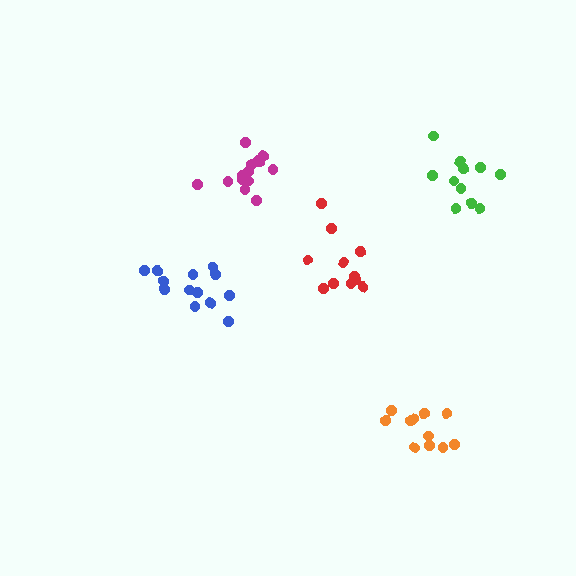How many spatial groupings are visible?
There are 5 spatial groupings.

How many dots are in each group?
Group 1: 11 dots, Group 2: 14 dots, Group 3: 13 dots, Group 4: 11 dots, Group 5: 11 dots (60 total).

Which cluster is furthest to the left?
The blue cluster is leftmost.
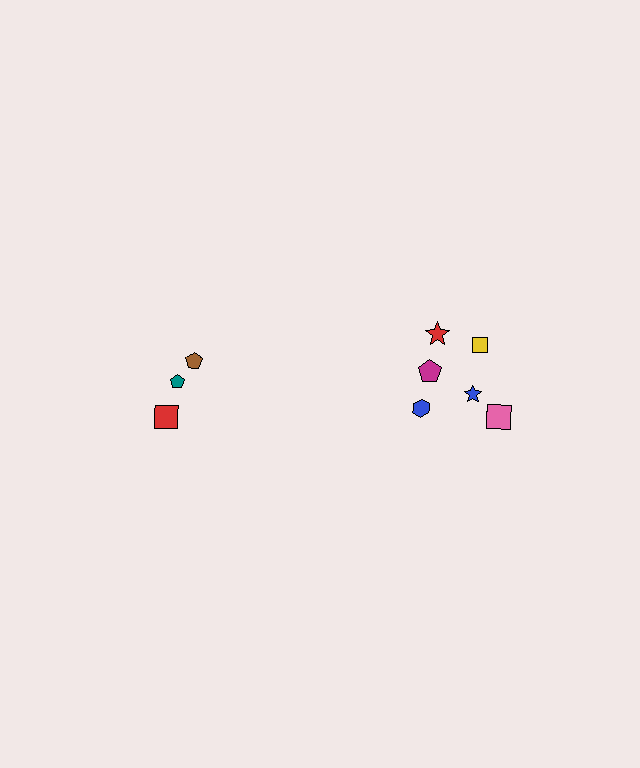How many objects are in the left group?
There are 3 objects.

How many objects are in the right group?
There are 6 objects.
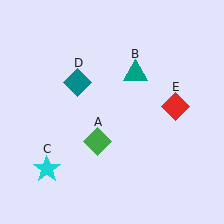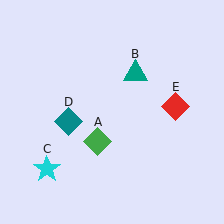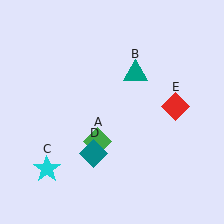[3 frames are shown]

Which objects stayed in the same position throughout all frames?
Green diamond (object A) and teal triangle (object B) and cyan star (object C) and red diamond (object E) remained stationary.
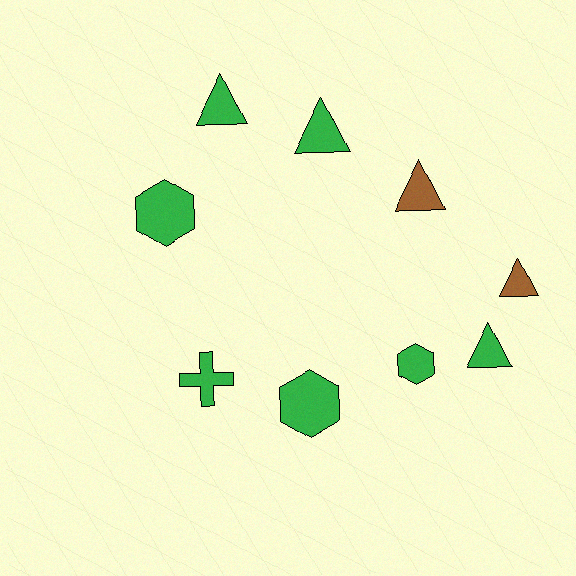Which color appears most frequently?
Green, with 7 objects.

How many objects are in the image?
There are 9 objects.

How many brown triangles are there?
There are 2 brown triangles.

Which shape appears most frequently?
Triangle, with 5 objects.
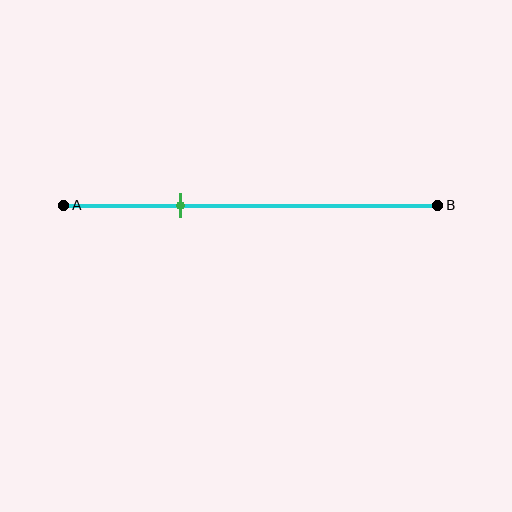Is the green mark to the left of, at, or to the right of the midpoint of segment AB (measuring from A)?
The green mark is to the left of the midpoint of segment AB.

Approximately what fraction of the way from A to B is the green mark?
The green mark is approximately 30% of the way from A to B.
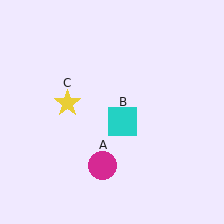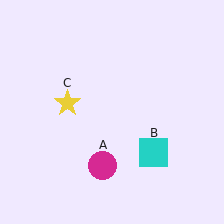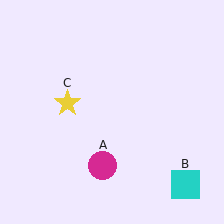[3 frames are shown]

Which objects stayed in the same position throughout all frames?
Magenta circle (object A) and yellow star (object C) remained stationary.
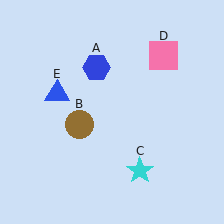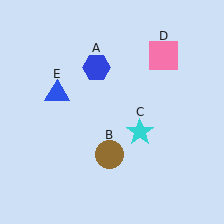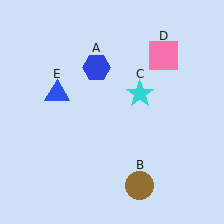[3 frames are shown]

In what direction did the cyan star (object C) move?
The cyan star (object C) moved up.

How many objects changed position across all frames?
2 objects changed position: brown circle (object B), cyan star (object C).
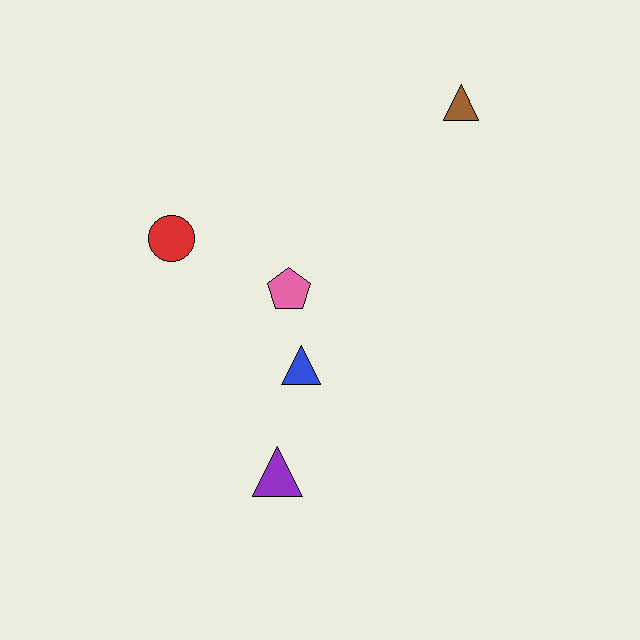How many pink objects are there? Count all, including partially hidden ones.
There is 1 pink object.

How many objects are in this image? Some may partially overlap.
There are 5 objects.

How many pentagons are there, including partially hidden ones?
There is 1 pentagon.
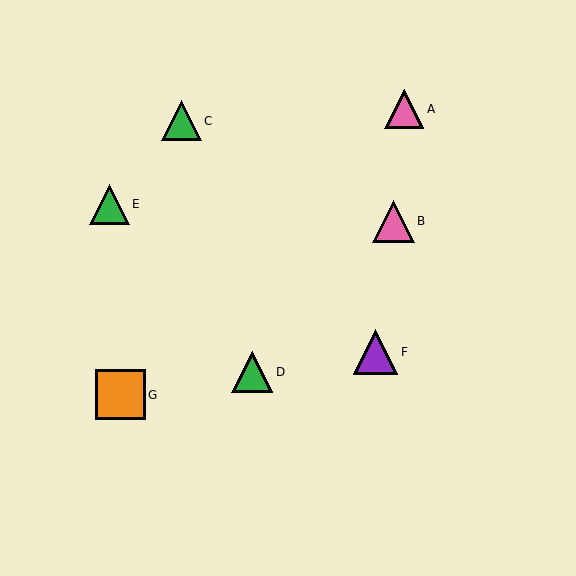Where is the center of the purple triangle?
The center of the purple triangle is at (375, 352).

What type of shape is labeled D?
Shape D is a green triangle.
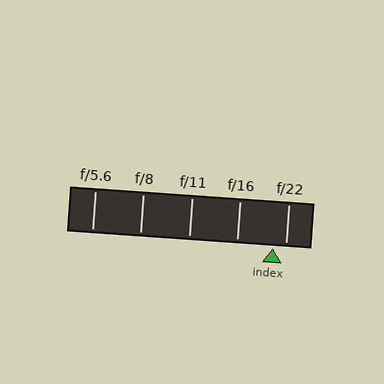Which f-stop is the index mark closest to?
The index mark is closest to f/22.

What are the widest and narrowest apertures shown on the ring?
The widest aperture shown is f/5.6 and the narrowest is f/22.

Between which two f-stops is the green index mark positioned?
The index mark is between f/16 and f/22.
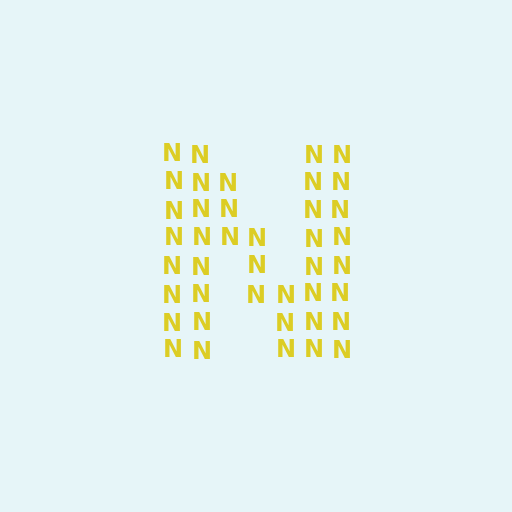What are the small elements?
The small elements are letter N's.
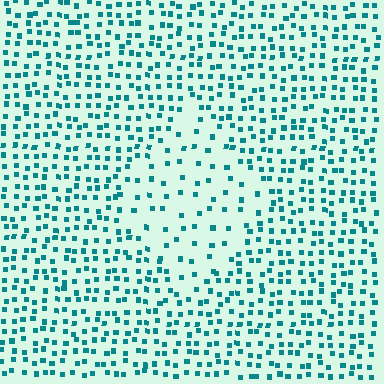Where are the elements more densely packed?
The elements are more densely packed outside the diamond boundary.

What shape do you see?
I see a diamond.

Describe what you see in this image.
The image contains small teal elements arranged at two different densities. A diamond-shaped region is visible where the elements are less densely packed than the surrounding area.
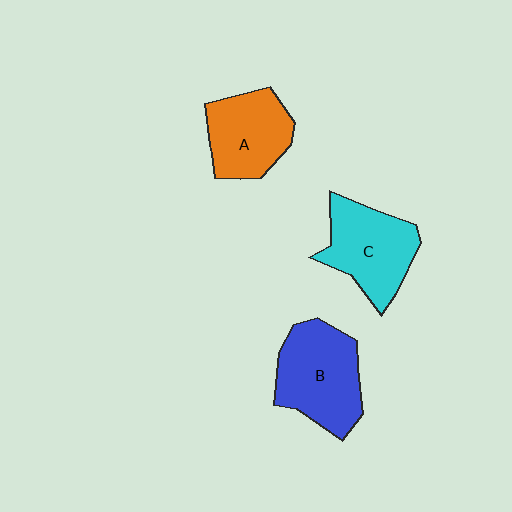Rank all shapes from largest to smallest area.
From largest to smallest: B (blue), C (cyan), A (orange).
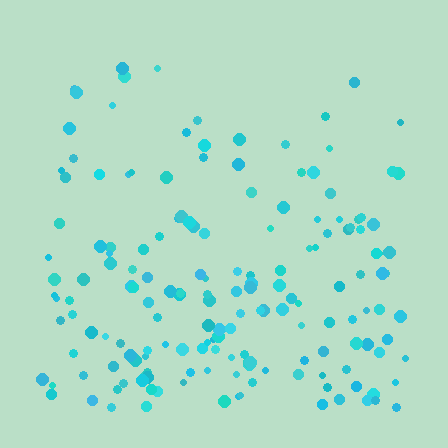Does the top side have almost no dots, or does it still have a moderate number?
Still a moderate number, just noticeably fewer than the bottom.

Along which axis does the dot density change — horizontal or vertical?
Vertical.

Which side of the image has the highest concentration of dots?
The bottom.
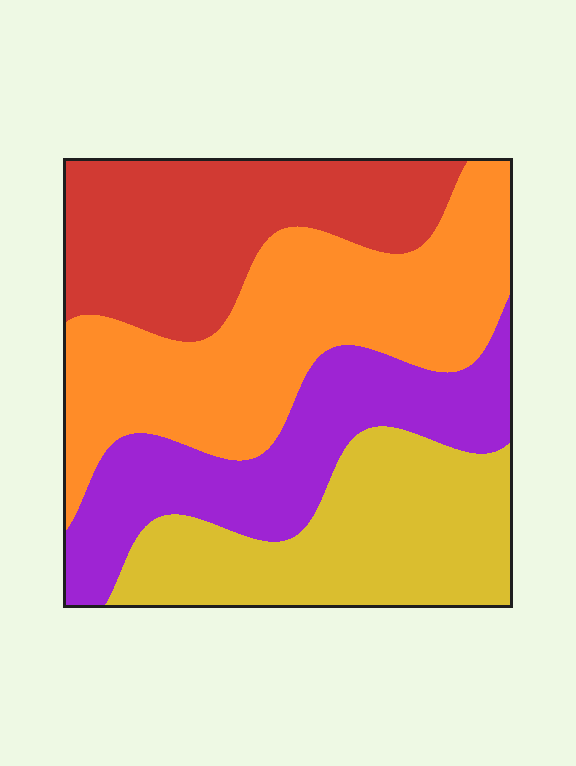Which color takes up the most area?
Orange, at roughly 30%.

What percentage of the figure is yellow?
Yellow takes up less than a quarter of the figure.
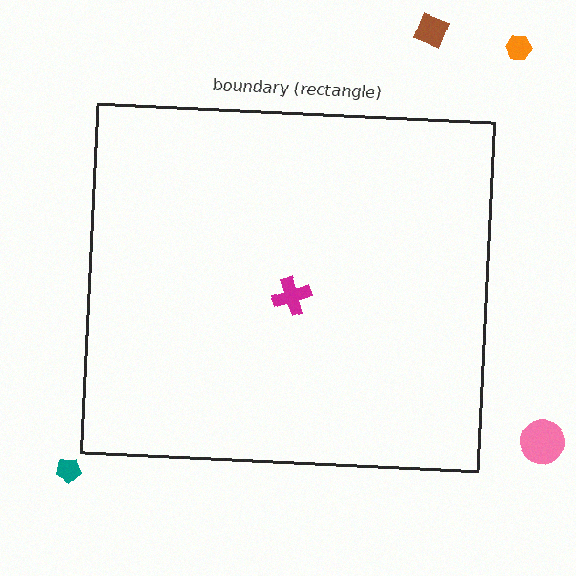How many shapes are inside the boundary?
1 inside, 4 outside.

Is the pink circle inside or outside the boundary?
Outside.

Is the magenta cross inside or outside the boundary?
Inside.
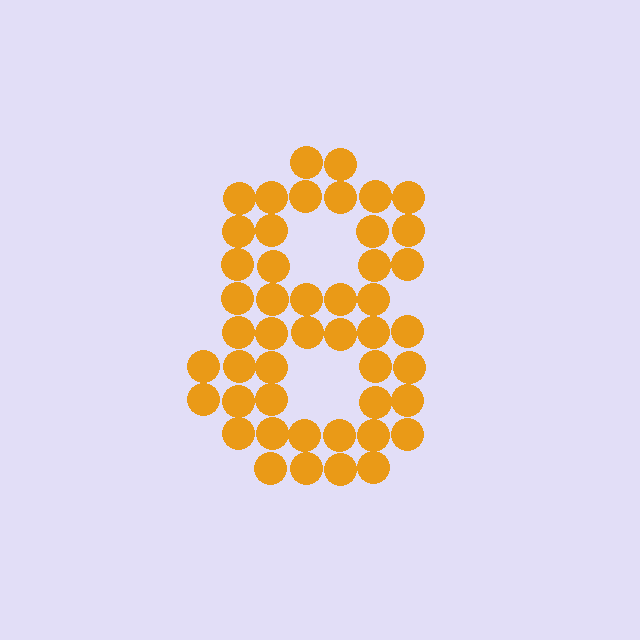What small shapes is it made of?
It is made of small circles.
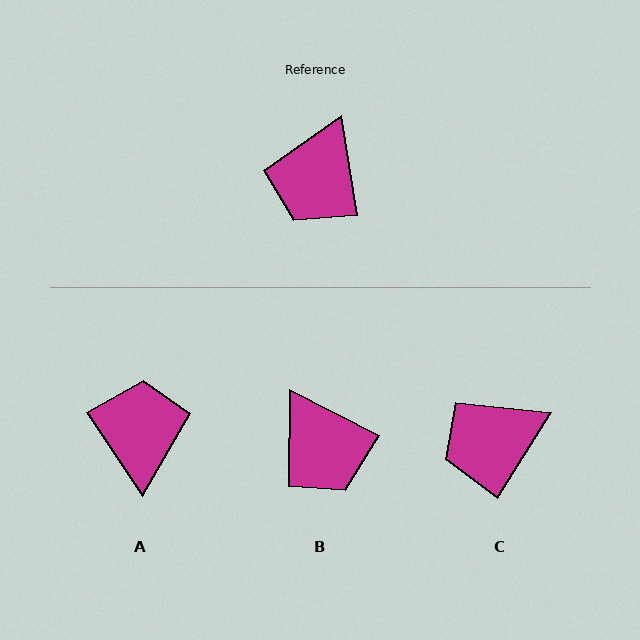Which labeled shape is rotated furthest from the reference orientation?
A, about 155 degrees away.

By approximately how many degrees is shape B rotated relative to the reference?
Approximately 54 degrees counter-clockwise.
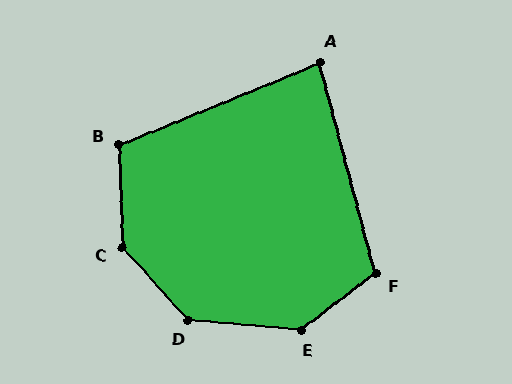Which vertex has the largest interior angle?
C, at approximately 139 degrees.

» The exercise
The records above are to be restated exactly, without their pictures.

» Solution for this problem
How many spatial groupings are visible?
There are 5 spatial groupings.

How many dots are in each group?
Group 1: 11 dots, Group 2: 14 dots, Group 3: 13 dots, Group 4: 11 dots, Group 5: 11 dots (60 total).

Which cluster is furthest to the left?
The blue cluster is leftmost.
How many objects are in the left group?
There are 3 objects.

How many objects are in the right group?
There are 6 objects.
[3 frames are shown]

Which objects stayed in the same position throughout all frames?
Green diamond (object A) and teal triangle (object B) and cyan star (object C) and red diamond (object E) remained stationary.
Which color appears most frequently?
Green, with 7 objects.

How many objects are in the image?
There are 9 objects.

How many brown triangles are there?
There are 2 brown triangles.

Which shape appears most frequently?
Triangle, with 5 objects.
Is the green mark to the left of, at, or to the right of the midpoint of segment AB (measuring from A)?
The green mark is to the left of the midpoint of segment AB.

Approximately what fraction of the way from A to B is the green mark?
The green mark is approximately 30% of the way from A to B.
[3 frames are shown]

Which objects stayed in the same position throughout all frames?
Magenta circle (object A) and yellow star (object C) remained stationary.
[3 frames are shown]

In what direction did the cyan star (object C) move?
The cyan star (object C) moved up.

How many objects changed position across all frames?
2 objects changed position: brown circle (object B), cyan star (object C).
How many pink objects are there? Count all, including partially hidden ones.
There is 1 pink object.

How many objects are in this image? Some may partially overlap.
There are 5 objects.

How many pentagons are there, including partially hidden ones?
There is 1 pentagon.
Where is the center of the purple triangle?
The center of the purple triangle is at (375, 352).

What type of shape is labeled D?
Shape D is a green triangle.
Which f-stop is the index mark closest to?
The index mark is closest to f/22.

What are the widest and narrowest apertures shown on the ring?
The widest aperture shown is f/5.6 and the narrowest is f/22.

Between which two f-stops is the green index mark positioned?
The index mark is between f/16 and f/22.
What are the small elements?
The small elements are letter N's.
Where are the elements more densely packed?
The elements are more densely packed outside the diamond boundary.

What shape do you see?
I see a diamond.

Describe what you see in this image.
The image contains small teal elements arranged at two different densities. A diamond-shaped region is visible where the elements are less densely packed than the surrounding area.
Rank all shapes from largest to smallest area.
From largest to smallest: B (blue), C (cyan), A (orange).
Does the top side have almost no dots, or does it still have a moderate number?
Still a moderate number, just noticeably fewer than the bottom.

Along which axis does the dot density change — horizontal or vertical?
Vertical.

Which side of the image has the highest concentration of dots?
The bottom.
Which color takes up the most area?
Orange, at roughly 30%.

What percentage of the figure is yellow?
Yellow takes up less than a quarter of the figure.
How many shapes are inside the boundary?
1 inside, 4 outside.

Is the pink circle inside or outside the boundary?
Outside.

Is the magenta cross inside or outside the boundary?
Inside.
What small shapes is it made of?
It is made of small circles.
Which labeled shape is rotated furthest from the reference orientation?
A, about 155 degrees away.

By approximately how many degrees is shape B rotated relative to the reference?
Approximately 54 degrees counter-clockwise.
Which vertex has the largest interior angle?
C, at approximately 139 degrees.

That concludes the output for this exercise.